**Direction**. Extract the listing in its entirety, keeping each line identical to the original.

**Basic figure question records**.
______

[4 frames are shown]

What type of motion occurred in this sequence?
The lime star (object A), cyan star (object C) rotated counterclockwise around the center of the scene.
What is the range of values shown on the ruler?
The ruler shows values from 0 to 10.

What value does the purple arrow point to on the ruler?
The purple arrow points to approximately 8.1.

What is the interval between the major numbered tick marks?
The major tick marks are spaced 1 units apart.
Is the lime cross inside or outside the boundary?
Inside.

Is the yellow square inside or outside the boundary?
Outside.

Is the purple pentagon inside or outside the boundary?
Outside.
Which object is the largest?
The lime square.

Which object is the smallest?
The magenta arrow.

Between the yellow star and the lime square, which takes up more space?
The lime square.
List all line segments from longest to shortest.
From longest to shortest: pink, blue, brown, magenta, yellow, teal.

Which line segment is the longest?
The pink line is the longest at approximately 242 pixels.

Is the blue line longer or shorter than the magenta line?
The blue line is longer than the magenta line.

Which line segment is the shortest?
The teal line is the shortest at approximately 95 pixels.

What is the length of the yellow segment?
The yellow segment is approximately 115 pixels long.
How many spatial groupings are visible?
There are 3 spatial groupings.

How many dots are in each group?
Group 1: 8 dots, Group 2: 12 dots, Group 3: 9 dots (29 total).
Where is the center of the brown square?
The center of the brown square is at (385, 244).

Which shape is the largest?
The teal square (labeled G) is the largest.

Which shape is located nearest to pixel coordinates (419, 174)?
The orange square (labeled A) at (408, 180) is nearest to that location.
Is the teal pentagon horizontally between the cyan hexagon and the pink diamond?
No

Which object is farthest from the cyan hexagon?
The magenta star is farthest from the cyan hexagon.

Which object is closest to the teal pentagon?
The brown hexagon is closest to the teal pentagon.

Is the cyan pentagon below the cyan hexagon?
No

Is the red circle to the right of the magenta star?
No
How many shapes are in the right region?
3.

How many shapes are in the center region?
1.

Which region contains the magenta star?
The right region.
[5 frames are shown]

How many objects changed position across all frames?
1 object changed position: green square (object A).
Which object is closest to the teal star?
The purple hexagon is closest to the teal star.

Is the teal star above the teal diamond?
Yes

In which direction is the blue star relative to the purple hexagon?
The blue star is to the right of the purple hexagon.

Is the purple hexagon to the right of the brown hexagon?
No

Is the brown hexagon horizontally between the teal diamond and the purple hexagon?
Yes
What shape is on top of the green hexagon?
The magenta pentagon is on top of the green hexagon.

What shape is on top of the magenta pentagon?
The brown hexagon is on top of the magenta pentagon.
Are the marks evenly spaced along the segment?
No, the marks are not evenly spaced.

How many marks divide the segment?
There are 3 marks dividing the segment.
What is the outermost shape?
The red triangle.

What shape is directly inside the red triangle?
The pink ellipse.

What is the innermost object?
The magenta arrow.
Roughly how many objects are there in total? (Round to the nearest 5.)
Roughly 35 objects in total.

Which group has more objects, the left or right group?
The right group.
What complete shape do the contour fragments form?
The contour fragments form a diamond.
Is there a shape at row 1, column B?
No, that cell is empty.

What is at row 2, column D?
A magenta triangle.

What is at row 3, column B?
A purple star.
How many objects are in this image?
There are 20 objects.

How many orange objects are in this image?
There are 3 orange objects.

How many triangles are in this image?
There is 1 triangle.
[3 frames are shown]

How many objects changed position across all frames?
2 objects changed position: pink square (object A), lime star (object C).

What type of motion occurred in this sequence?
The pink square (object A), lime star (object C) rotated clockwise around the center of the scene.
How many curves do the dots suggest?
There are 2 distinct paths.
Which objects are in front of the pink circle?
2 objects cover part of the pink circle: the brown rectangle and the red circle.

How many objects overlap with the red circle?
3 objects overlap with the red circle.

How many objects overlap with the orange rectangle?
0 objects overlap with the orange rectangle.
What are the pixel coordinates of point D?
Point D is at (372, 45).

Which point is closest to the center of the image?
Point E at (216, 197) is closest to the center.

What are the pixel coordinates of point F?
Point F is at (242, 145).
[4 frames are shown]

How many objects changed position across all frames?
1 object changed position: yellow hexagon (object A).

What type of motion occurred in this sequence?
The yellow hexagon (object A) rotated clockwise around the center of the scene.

______

**Response to this exercise**.
[4 frames are shown]

What type of motion occurred in this sequence?
The lime star (object A), cyan star (object C) rotated counterclockwise around the center of the scene.
What is the range of values shown on the ruler?
The ruler shows values from 0 to 10.

What value does the purple arrow point to on the ruler?
The purple arrow points to approximately 8.1.

What is the interval between the major numbered tick marks?
The major tick marks are spaced 1 units apart.
Is the lime cross inside or outside the boundary?
Inside.

Is the yellow square inside or outside the boundary?
Outside.

Is the purple pentagon inside or outside the boundary?
Outside.
Which object is the largest?
The lime square.

Which object is the smallest?
The magenta arrow.

Between the yellow star and the lime square, which takes up more space?
The lime square.
List all line segments from longest to shortest.
From longest to shortest: pink, blue, brown, magenta, yellow, teal.

Which line segment is the longest?
The pink line is the longest at approximately 242 pixels.

Is the blue line longer or shorter than the magenta line?
The blue line is longer than the magenta line.

Which line segment is the shortest?
The teal line is the shortest at approximately 95 pixels.

What is the length of the yellow segment?
The yellow segment is approximately 115 pixels long.
How many spatial groupings are visible?
There are 3 spatial groupings.

How many dots are in each group?
Group 1: 8 dots, Group 2: 12 dots, Group 3: 9 dots (29 total).
Where is the center of the brown square?
The center of the brown square is at (385, 244).

Which shape is the largest?
The teal square (labeled G) is the largest.

Which shape is located nearest to pixel coordinates (419, 174)?
The orange square (labeled A) at (408, 180) is nearest to that location.
Is the teal pentagon horizontally between the cyan hexagon and the pink diamond?
No

Which object is farthest from the cyan hexagon?
The magenta star is farthest from the cyan hexagon.

Which object is closest to the teal pentagon?
The brown hexagon is closest to the teal pentagon.

Is the cyan pentagon below the cyan hexagon?
No

Is the red circle to the right of the magenta star?
No
How many shapes are in the right region?
3.

How many shapes are in the center region?
1.

Which region contains the magenta star?
The right region.
[5 frames are shown]

How many objects changed position across all frames?
1 object changed position: green square (object A).
Which object is closest to the teal star?
The purple hexagon is closest to the teal star.

Is the teal star above the teal diamond?
Yes

In which direction is the blue star relative to the purple hexagon?
The blue star is to the right of the purple hexagon.

Is the purple hexagon to the right of the brown hexagon?
No

Is the brown hexagon horizontally between the teal diamond and the purple hexagon?
Yes
What shape is on top of the green hexagon?
The magenta pentagon is on top of the green hexagon.

What shape is on top of the magenta pentagon?
The brown hexagon is on top of the magenta pentagon.
Are the marks evenly spaced along the segment?
No, the marks are not evenly spaced.

How many marks divide the segment?
There are 3 marks dividing the segment.
What is the outermost shape?
The red triangle.

What shape is directly inside the red triangle?
The pink ellipse.

What is the innermost object?
The magenta arrow.
Roughly how many objects are there in total? (Round to the nearest 5.)
Roughly 35 objects in total.

Which group has more objects, the left or right group?
The right group.
What complete shape do the contour fragments form?
The contour fragments form a diamond.
Is there a shape at row 1, column B?
No, that cell is empty.

What is at row 2, column D?
A magenta triangle.

What is at row 3, column B?
A purple star.
How many objects are in this image?
There are 20 objects.

How many orange objects are in this image?
There are 3 orange objects.

How many triangles are in this image?
There is 1 triangle.
[3 frames are shown]

How many objects changed position across all frames?
2 objects changed position: pink square (object A), lime star (object C).

What type of motion occurred in this sequence?
The pink square (object A), lime star (object C) rotated clockwise around the center of the scene.
How many curves do the dots suggest?
There are 2 distinct paths.
Which objects are in front of the pink circle?
2 objects cover part of the pink circle: the brown rectangle and the red circle.

How many objects overlap with the red circle?
3 objects overlap with the red circle.

How many objects overlap with the orange rectangle?
0 objects overlap with the orange rectangle.
What are the pixel coordinates of point D?
Point D is at (372, 45).

Which point is closest to the center of the image?
Point E at (216, 197) is closest to the center.

What are the pixel coordinates of point F?
Point F is at (242, 145).
[4 frames are shown]

How many objects changed position across all frames?
1 object changed position: yellow hexagon (object A).

What type of motion occurred in this sequence?
The yellow hexagon (object A) rotated clockwise around the center of the scene.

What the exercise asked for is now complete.